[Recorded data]
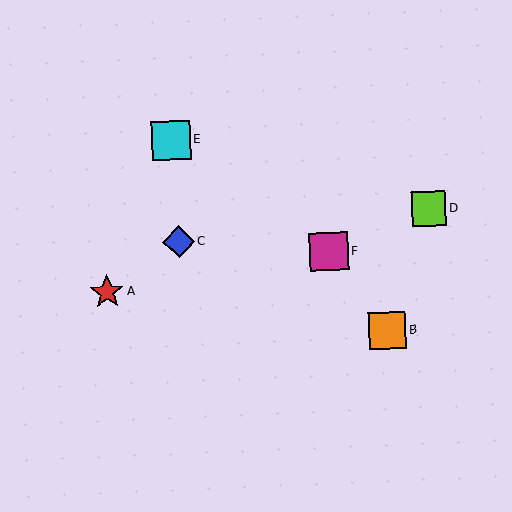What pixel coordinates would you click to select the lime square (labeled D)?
Click at (429, 209) to select the lime square D.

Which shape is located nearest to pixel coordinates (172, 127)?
The cyan square (labeled E) at (171, 141) is nearest to that location.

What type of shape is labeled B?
Shape B is an orange square.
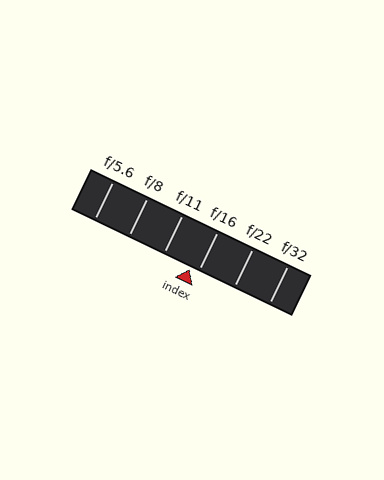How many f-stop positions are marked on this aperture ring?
There are 6 f-stop positions marked.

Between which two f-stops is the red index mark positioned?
The index mark is between f/11 and f/16.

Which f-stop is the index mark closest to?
The index mark is closest to f/16.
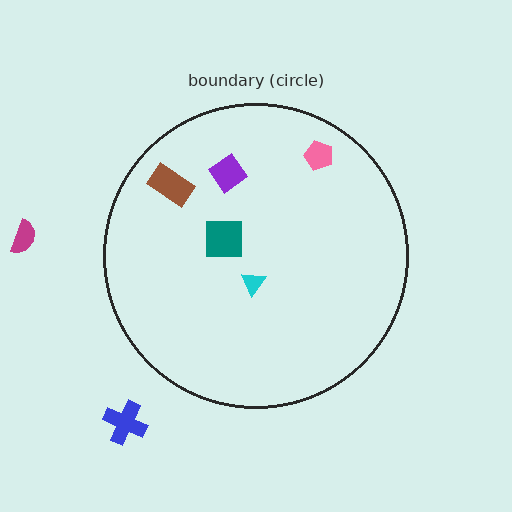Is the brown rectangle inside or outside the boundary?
Inside.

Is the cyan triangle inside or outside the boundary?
Inside.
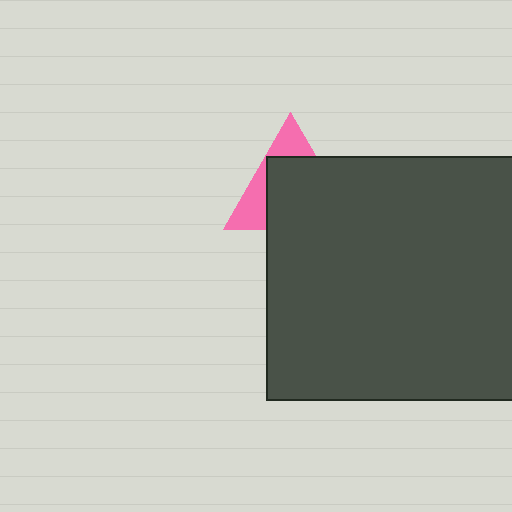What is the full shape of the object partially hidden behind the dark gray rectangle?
The partially hidden object is a pink triangle.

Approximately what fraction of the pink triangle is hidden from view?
Roughly 67% of the pink triangle is hidden behind the dark gray rectangle.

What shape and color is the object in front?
The object in front is a dark gray rectangle.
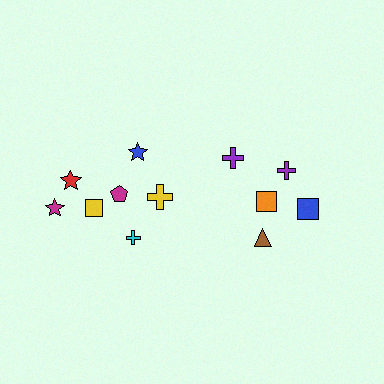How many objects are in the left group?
There are 7 objects.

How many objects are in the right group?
There are 5 objects.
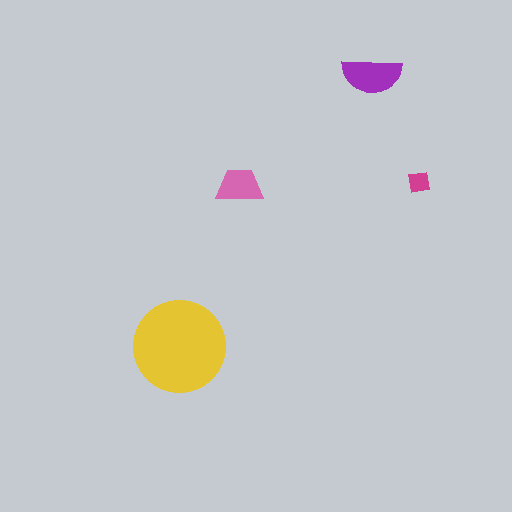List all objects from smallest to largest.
The magenta square, the pink trapezoid, the purple semicircle, the yellow circle.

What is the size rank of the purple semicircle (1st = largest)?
2nd.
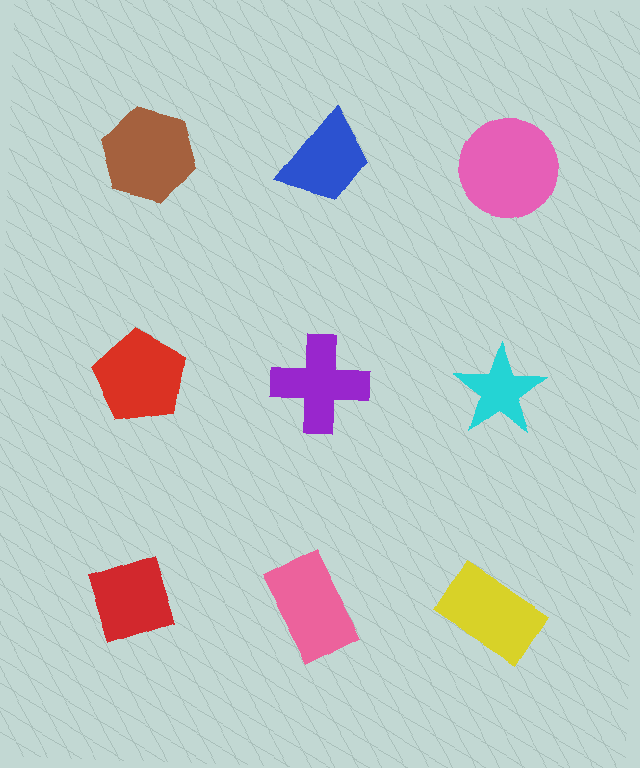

▶ [Task prompt]
Exclude the pictures, and output exactly the lines from the one with "Is the cyan" through the last line of the records, both included.

▶ [Expected output]
Is the cyan triangle inside or outside the boundary?
Inside.
What is the full shape of the object partially hidden behind the dark gray rectangle?
The partially hidden object is a pink triangle.

Approximately what fraction of the pink triangle is hidden from view?
Roughly 67% of the pink triangle is hidden behind the dark gray rectangle.

What shape and color is the object in front?
The object in front is a dark gray rectangle.
How many objects are in the left group?
There are 7 objects.

How many objects are in the right group?
There are 5 objects.
List all objects from smallest to largest.
The magenta square, the pink trapezoid, the purple semicircle, the yellow circle.

What is the size rank of the purple semicircle (1st = largest)?
2nd.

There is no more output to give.